§ PROBLEM DETAILS:
Write out the data below in full, unchanged, minus the images.

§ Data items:
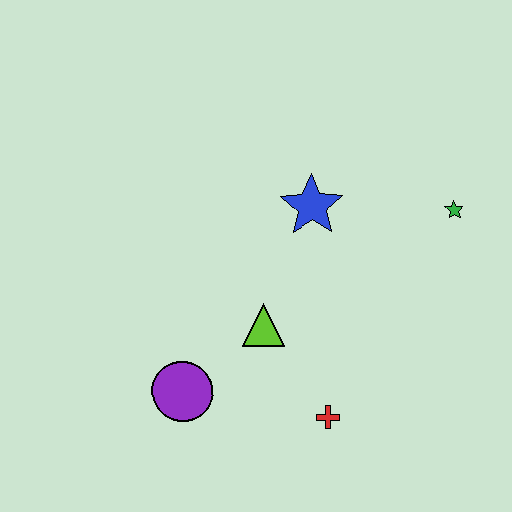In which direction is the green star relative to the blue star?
The green star is to the right of the blue star.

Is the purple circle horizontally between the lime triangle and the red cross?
No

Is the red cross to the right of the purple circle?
Yes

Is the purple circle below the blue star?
Yes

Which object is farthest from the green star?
The purple circle is farthest from the green star.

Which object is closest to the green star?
The blue star is closest to the green star.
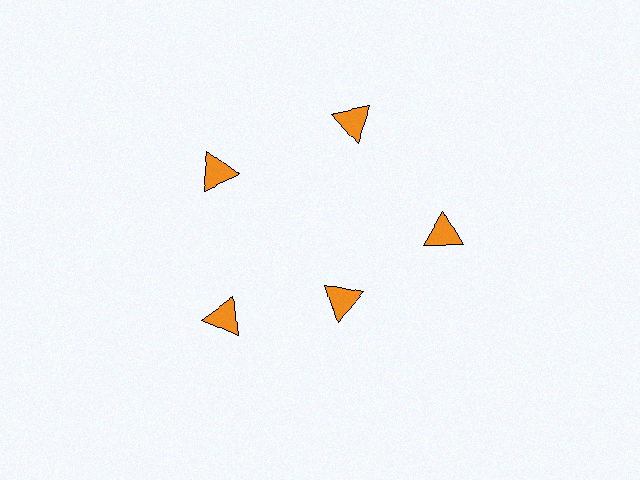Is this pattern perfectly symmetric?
No. The 5 orange triangles are arranged in a ring, but one element near the 5 o'clock position is pulled inward toward the center, breaking the 5-fold rotational symmetry.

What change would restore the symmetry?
The symmetry would be restored by moving it outward, back onto the ring so that all 5 triangles sit at equal angles and equal distance from the center.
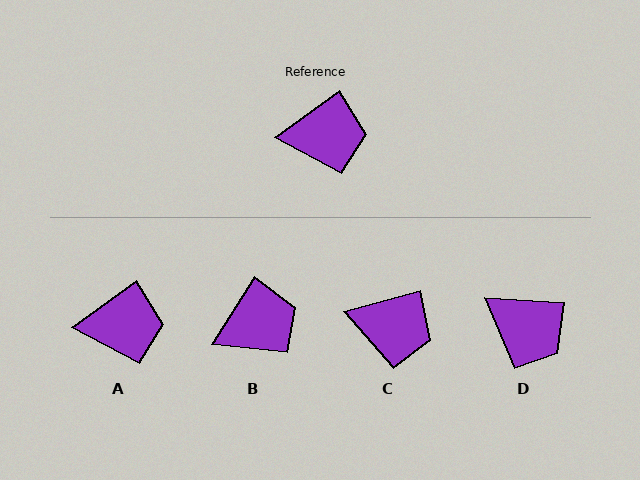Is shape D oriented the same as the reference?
No, it is off by about 40 degrees.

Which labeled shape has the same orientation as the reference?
A.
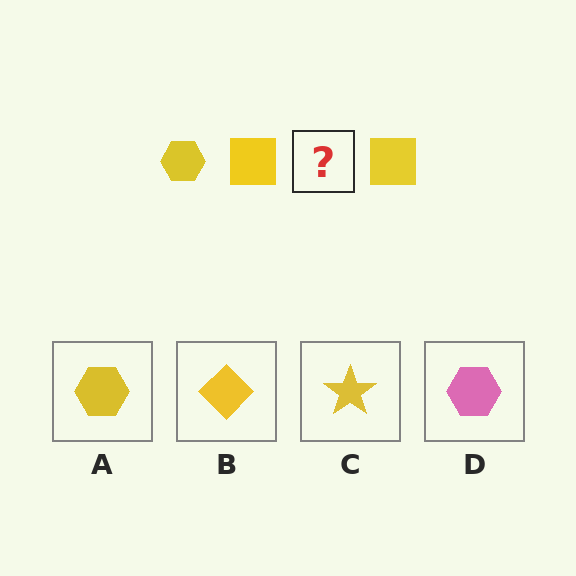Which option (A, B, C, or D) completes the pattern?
A.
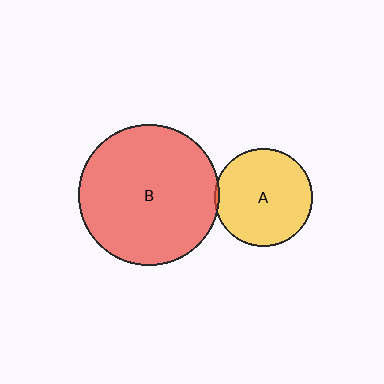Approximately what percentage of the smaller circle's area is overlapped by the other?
Approximately 5%.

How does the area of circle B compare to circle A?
Approximately 2.1 times.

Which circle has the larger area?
Circle B (red).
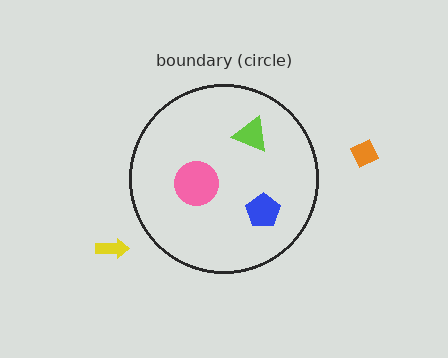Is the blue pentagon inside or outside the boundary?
Inside.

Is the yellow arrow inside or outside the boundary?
Outside.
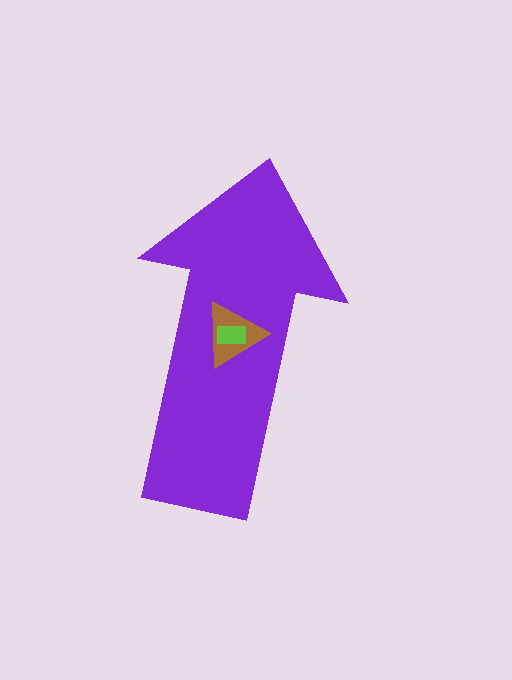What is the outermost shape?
The purple arrow.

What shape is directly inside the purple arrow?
The brown triangle.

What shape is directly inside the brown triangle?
The lime rectangle.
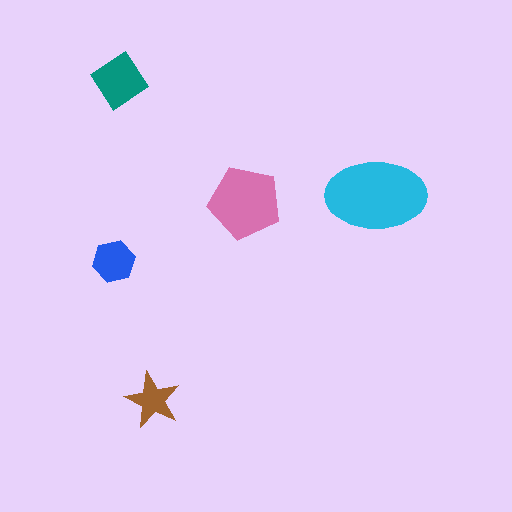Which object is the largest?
The cyan ellipse.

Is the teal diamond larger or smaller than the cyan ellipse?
Smaller.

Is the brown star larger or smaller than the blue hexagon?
Smaller.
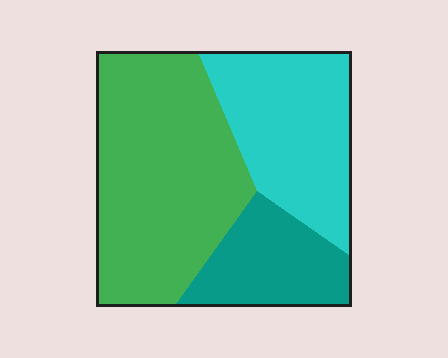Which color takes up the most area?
Green, at roughly 50%.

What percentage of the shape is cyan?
Cyan takes up about one third (1/3) of the shape.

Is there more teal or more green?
Green.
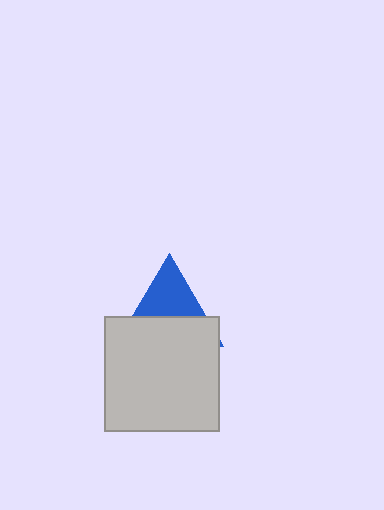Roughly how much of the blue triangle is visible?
A small part of it is visible (roughly 44%).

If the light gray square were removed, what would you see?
You would see the complete blue triangle.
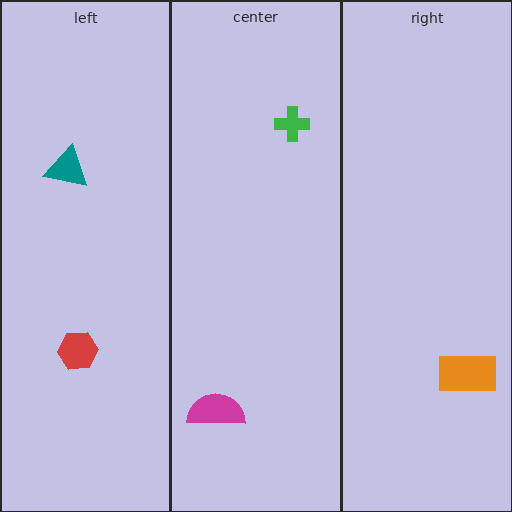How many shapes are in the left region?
2.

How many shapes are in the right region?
1.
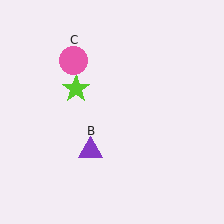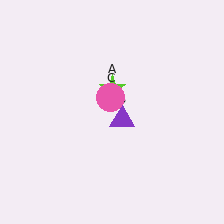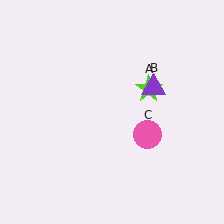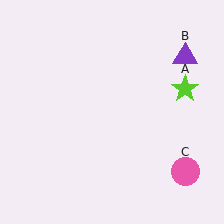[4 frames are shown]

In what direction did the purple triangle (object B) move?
The purple triangle (object B) moved up and to the right.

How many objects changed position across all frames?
3 objects changed position: lime star (object A), purple triangle (object B), pink circle (object C).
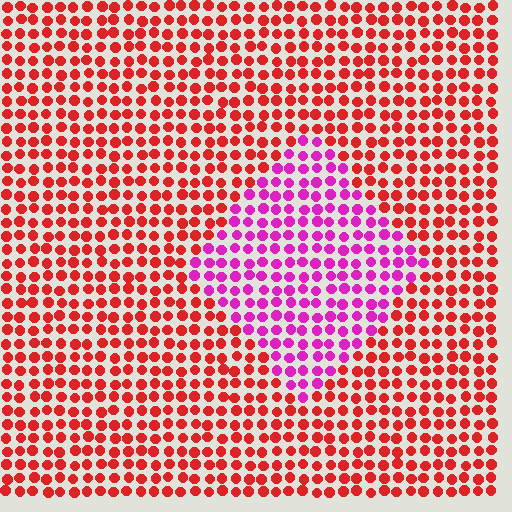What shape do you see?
I see a diamond.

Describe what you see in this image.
The image is filled with small red elements in a uniform arrangement. A diamond-shaped region is visible where the elements are tinted to a slightly different hue, forming a subtle color boundary.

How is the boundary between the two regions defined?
The boundary is defined purely by a slight shift in hue (about 50 degrees). Spacing, size, and orientation are identical on both sides.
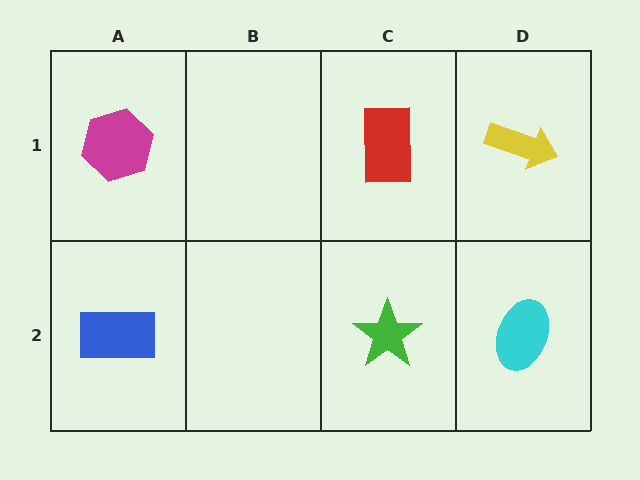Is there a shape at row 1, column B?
No, that cell is empty.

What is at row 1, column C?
A red rectangle.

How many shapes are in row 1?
3 shapes.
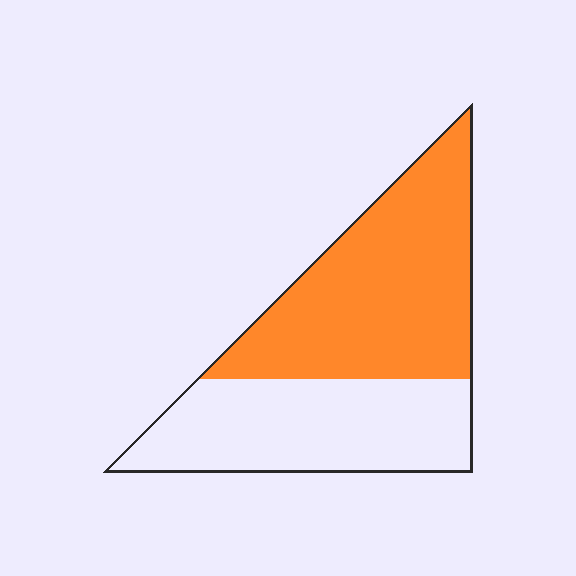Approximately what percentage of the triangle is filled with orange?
Approximately 55%.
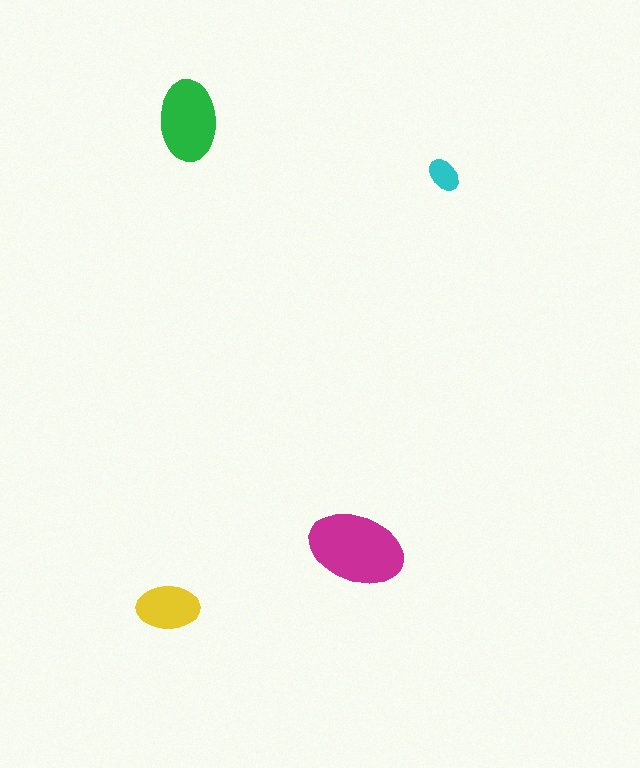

§ RESPONSE:
In which direction is the green star relative to the blue star?
The green star is to the right of the blue star.

Is the purple circle horizontally between the lime triangle and the red cross?
No

Is the red cross to the right of the purple circle?
Yes

Is the purple circle below the blue star?
Yes

Which object is farthest from the green star?
The purple circle is farthest from the green star.

Which object is closest to the green star?
The blue star is closest to the green star.
Is this pattern perfectly symmetric?
No. The 5 orange triangles are arranged in a ring, but one element near the 5 o'clock position is pulled inward toward the center, breaking the 5-fold rotational symmetry.

What change would restore the symmetry?
The symmetry would be restored by moving it outward, back onto the ring so that all 5 triangles sit at equal angles and equal distance from the center.
Is shape D oriented the same as the reference?
No, it is off by about 40 degrees.

Which labeled shape has the same orientation as the reference?
A.
Which option (A, B, C, or D) completes the pattern?
A.
Approximately what percentage of the smaller circle's area is overlapped by the other?
Approximately 5%.

How does the area of circle B compare to circle A?
Approximately 2.1 times.

Which circle has the larger area?
Circle B (red).
Is the blue pentagon inside or outside the boundary?
Inside.

Is the yellow arrow inside or outside the boundary?
Outside.
What is the outermost shape?
The purple arrow.

What shape is directly inside the purple arrow?
The brown triangle.

What shape is directly inside the brown triangle?
The lime rectangle.
Which object is the largest?
The cyan ellipse.

Is the teal diamond larger or smaller than the cyan ellipse?
Smaller.

Is the brown star larger or smaller than the blue hexagon?
Smaller.
Which color takes up the most area?
Green, at roughly 50%.

What percentage of the shape is cyan?
Cyan takes up about one third (1/3) of the shape.

Is there more teal or more green?
Green.
Roughly how much of the blue triangle is visible?
A small part of it is visible (roughly 44%).

If the light gray square were removed, what would you see?
You would see the complete blue triangle.
How many shapes are in the left region?
2.

How many shapes are in the right region?
1.
[4 frames are shown]

In what direction did the purple triangle (object B) move?
The purple triangle (object B) moved up and to the right.

How many objects changed position across all frames?
3 objects changed position: lime star (object A), purple triangle (object B), pink circle (object C).
What shape do you see?
I see a diamond.

Describe what you see in this image.
The image is filled with small red elements in a uniform arrangement. A diamond-shaped region is visible where the elements are tinted to a slightly different hue, forming a subtle color boundary.

How is the boundary between the two regions defined?
The boundary is defined purely by a slight shift in hue (about 50 degrees). Spacing, size, and orientation are identical on both sides.
Is there a shape at row 1, column B?
No, that cell is empty.

What is at row 1, column C?
A red rectangle.

How many shapes are in row 1?
3 shapes.
Approximately what percentage of the triangle is filled with orange?
Approximately 55%.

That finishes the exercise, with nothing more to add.